__Do this__
Copy out, unchanged, the entries below from the "Which is larger, the teal" line to the final line. Omit pictures.

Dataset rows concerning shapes

◇ ◇ ◇ ◇

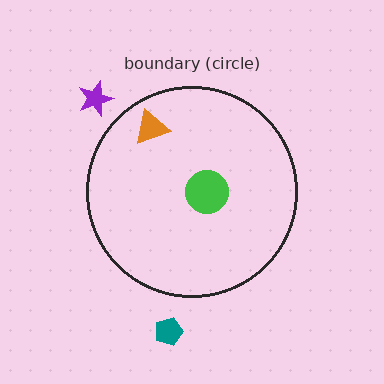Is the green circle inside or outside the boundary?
Inside.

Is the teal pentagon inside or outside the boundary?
Outside.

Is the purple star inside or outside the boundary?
Outside.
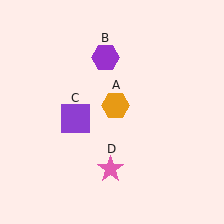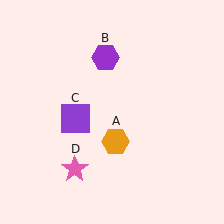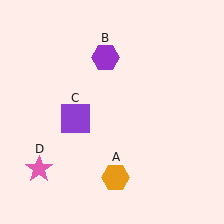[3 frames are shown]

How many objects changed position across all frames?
2 objects changed position: orange hexagon (object A), pink star (object D).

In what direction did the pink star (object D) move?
The pink star (object D) moved left.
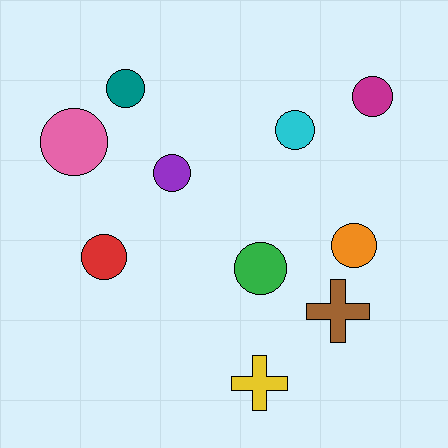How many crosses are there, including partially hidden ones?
There are 2 crosses.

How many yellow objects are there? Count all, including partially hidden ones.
There is 1 yellow object.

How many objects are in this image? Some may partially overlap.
There are 10 objects.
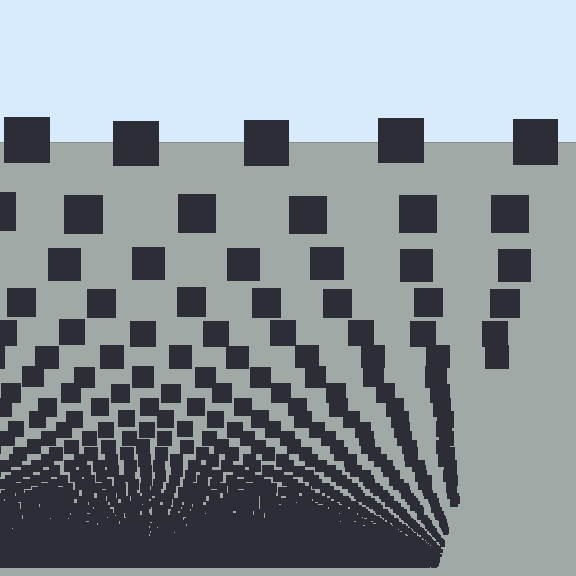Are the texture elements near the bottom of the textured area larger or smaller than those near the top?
Smaller. The gradient is inverted — elements near the bottom are smaller and denser.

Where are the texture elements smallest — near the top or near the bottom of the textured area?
Near the bottom.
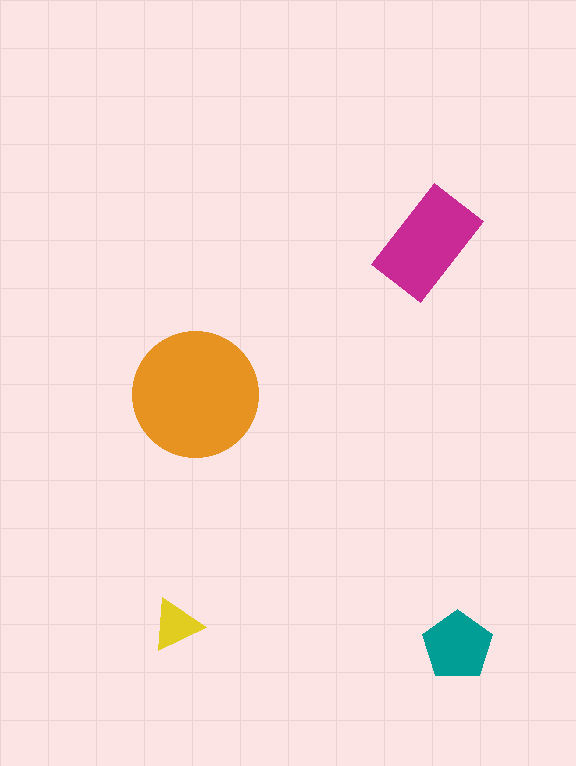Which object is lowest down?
The teal pentagon is bottommost.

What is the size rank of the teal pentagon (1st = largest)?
3rd.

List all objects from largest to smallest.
The orange circle, the magenta rectangle, the teal pentagon, the yellow triangle.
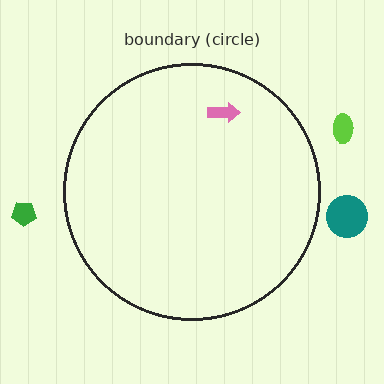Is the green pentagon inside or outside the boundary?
Outside.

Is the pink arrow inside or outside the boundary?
Inside.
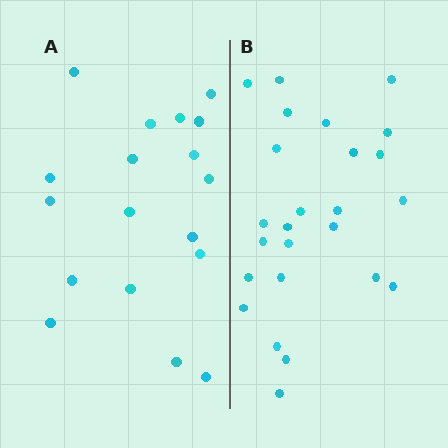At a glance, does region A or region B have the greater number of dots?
Region B (the right region) has more dots.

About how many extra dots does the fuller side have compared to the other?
Region B has roughly 8 or so more dots than region A.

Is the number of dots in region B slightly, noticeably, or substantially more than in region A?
Region B has noticeably more, but not dramatically so. The ratio is roughly 1.4 to 1.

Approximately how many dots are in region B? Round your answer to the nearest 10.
About 30 dots. (The exact count is 25, which rounds to 30.)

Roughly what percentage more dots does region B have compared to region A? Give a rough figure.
About 40% more.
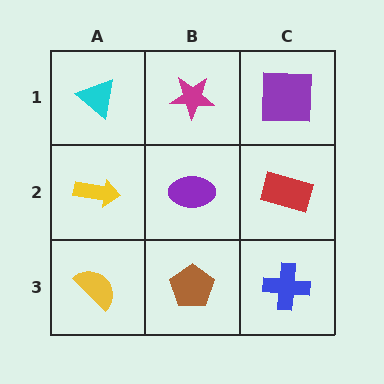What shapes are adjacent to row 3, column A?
A yellow arrow (row 2, column A), a brown pentagon (row 3, column B).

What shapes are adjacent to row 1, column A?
A yellow arrow (row 2, column A), a magenta star (row 1, column B).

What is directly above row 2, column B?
A magenta star.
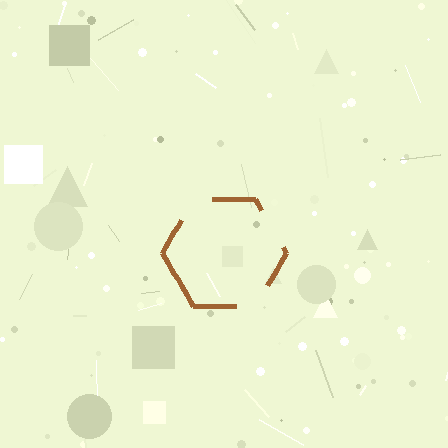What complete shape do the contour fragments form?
The contour fragments form a hexagon.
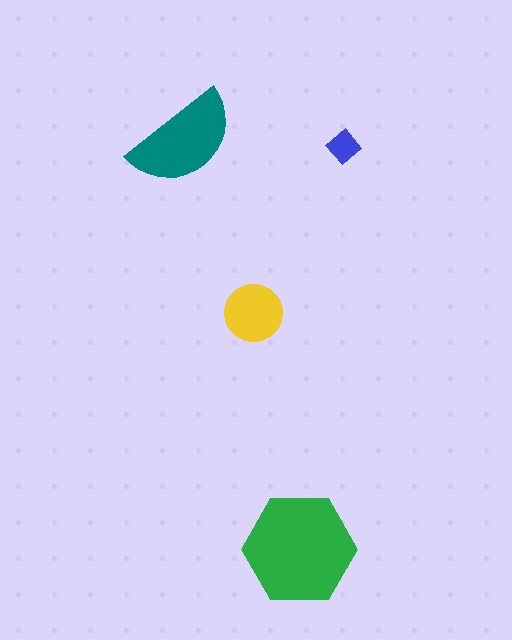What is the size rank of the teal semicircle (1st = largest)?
2nd.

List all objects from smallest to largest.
The blue diamond, the yellow circle, the teal semicircle, the green hexagon.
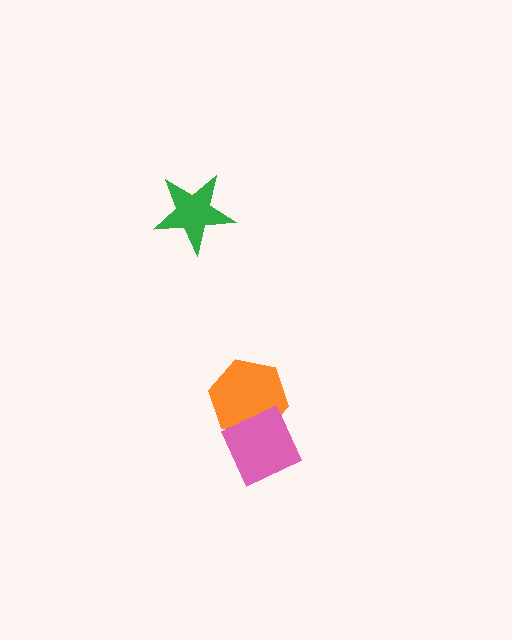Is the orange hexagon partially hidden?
Yes, it is partially covered by another shape.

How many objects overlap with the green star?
0 objects overlap with the green star.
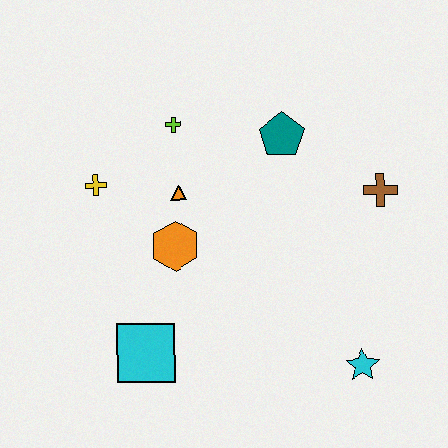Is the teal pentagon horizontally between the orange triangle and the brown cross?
Yes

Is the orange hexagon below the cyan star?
No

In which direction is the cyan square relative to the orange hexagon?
The cyan square is below the orange hexagon.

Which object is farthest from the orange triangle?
The cyan star is farthest from the orange triangle.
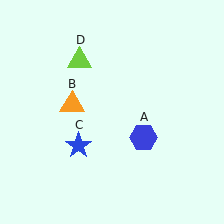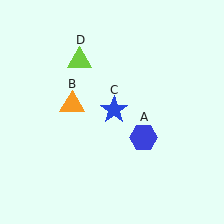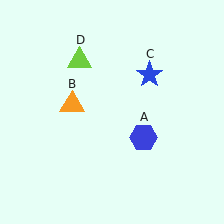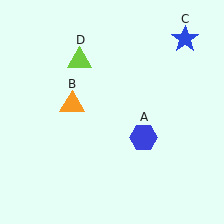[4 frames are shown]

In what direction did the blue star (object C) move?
The blue star (object C) moved up and to the right.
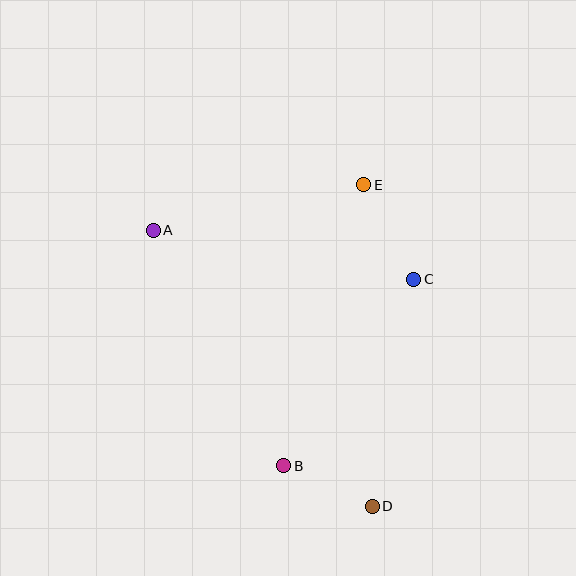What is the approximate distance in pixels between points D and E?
The distance between D and E is approximately 322 pixels.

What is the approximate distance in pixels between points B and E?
The distance between B and E is approximately 292 pixels.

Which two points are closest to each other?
Points B and D are closest to each other.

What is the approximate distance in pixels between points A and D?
The distance between A and D is approximately 352 pixels.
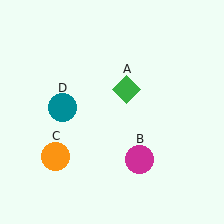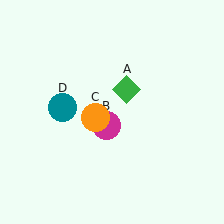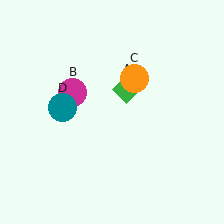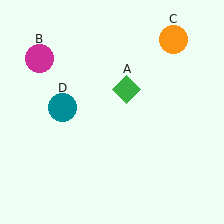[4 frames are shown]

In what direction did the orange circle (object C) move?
The orange circle (object C) moved up and to the right.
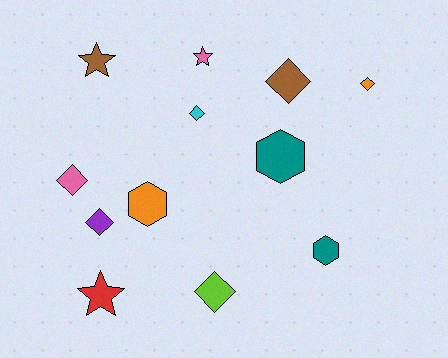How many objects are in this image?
There are 12 objects.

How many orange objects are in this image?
There are 2 orange objects.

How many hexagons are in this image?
There are 3 hexagons.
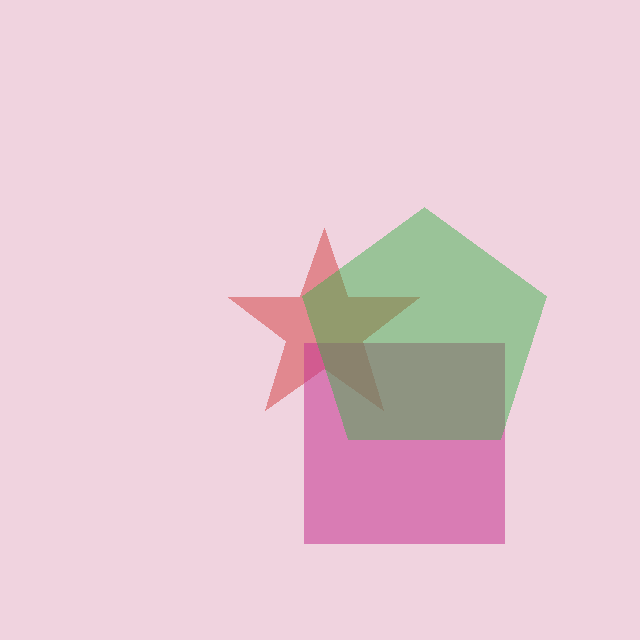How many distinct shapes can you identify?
There are 3 distinct shapes: a red star, a magenta square, a green pentagon.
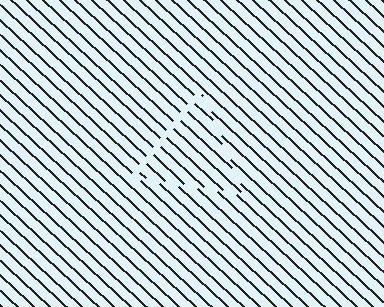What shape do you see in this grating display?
An illusory triangle. The interior of the shape contains the same grating, shifted by half a period — the contour is defined by the phase discontinuity where line-ends from the inner and outer gratings abut.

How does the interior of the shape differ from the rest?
The interior of the shape contains the same grating, shifted by half a period — the contour is defined by the phase discontinuity where line-ends from the inner and outer gratings abut.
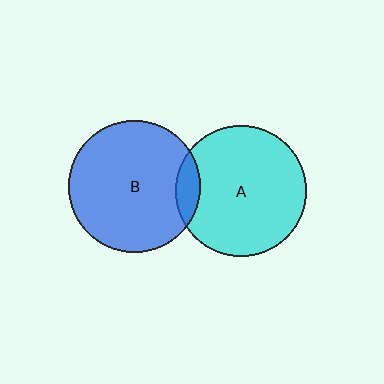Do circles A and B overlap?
Yes.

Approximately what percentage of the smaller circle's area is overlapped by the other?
Approximately 10%.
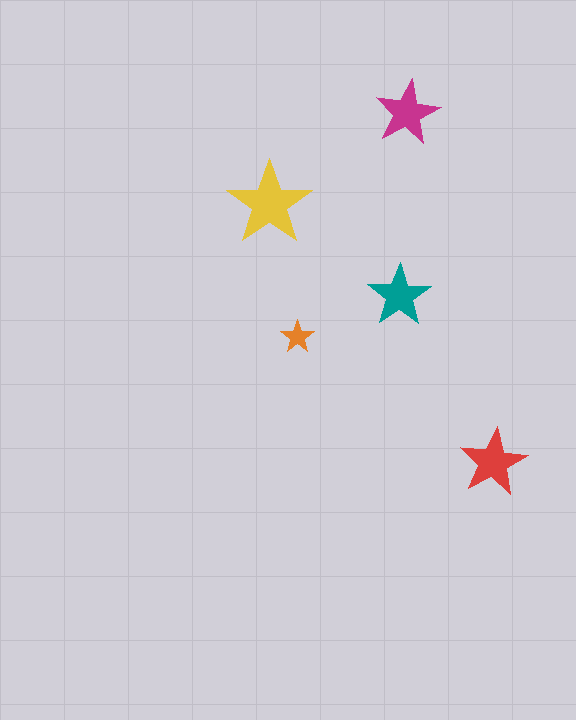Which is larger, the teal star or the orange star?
The teal one.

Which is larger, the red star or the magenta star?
The red one.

◇ ◇ ◇ ◇

__Task output__
Which is larger, the teal star or the orange star?
The teal one.

Which is larger, the red star or the magenta star?
The red one.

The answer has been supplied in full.